Requirement: Give back exactly the lines from the "Which object is farthest from the viewer?" line to the final line of the records, and only those, minus any pictures.

Dataset excerpts:
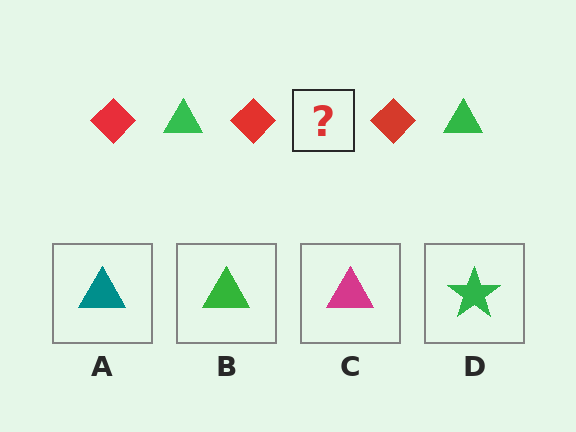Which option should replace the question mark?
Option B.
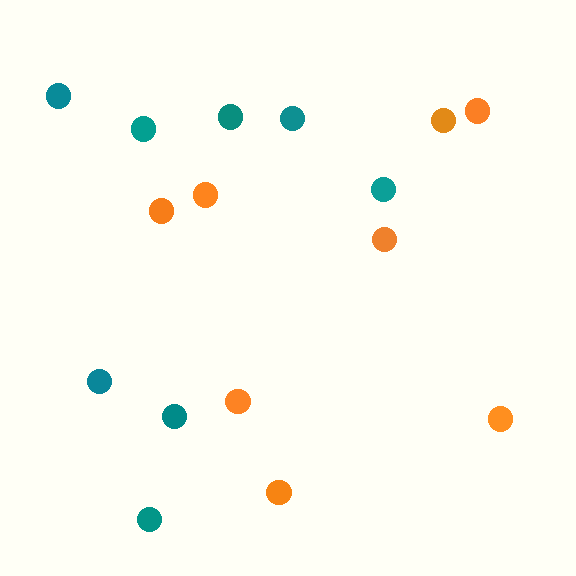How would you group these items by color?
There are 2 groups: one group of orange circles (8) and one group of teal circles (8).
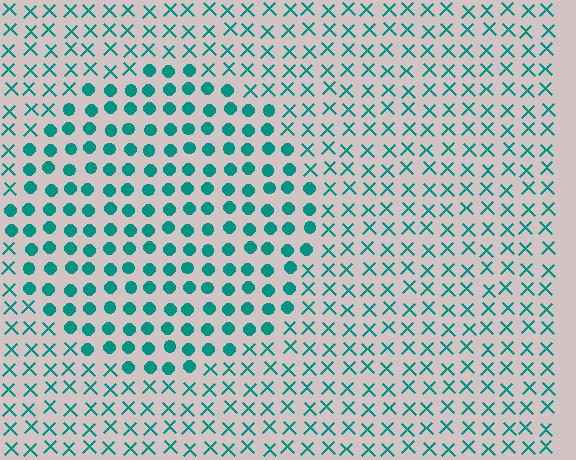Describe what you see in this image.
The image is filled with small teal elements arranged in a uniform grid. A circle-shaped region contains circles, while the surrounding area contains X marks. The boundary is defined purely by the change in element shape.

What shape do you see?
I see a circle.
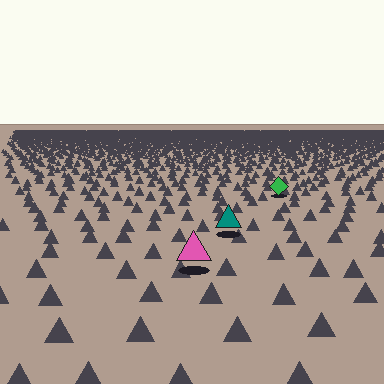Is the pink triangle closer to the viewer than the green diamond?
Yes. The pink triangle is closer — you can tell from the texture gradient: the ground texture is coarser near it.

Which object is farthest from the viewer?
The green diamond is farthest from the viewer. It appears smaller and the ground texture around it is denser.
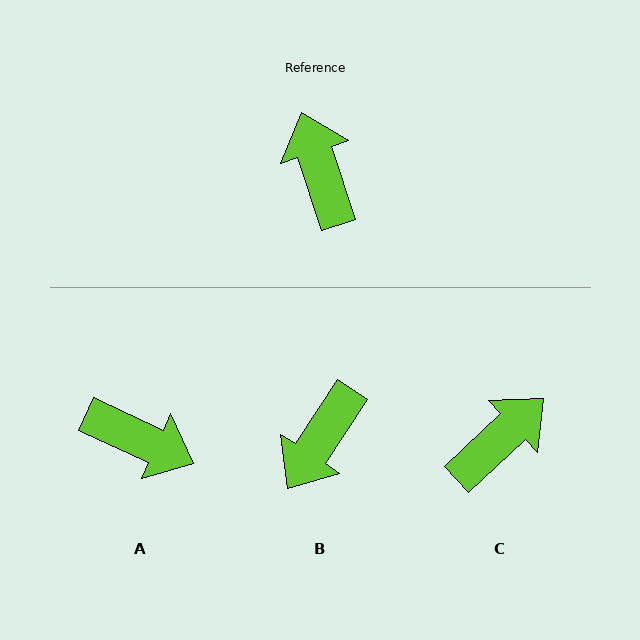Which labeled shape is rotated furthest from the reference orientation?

Expected output:
Which object is farthest from the viewer?
The green diamond is farthest from the viewer. It appears smaller and the ground texture around it is denser.
Which labeled shape is rotated furthest from the reference orientation?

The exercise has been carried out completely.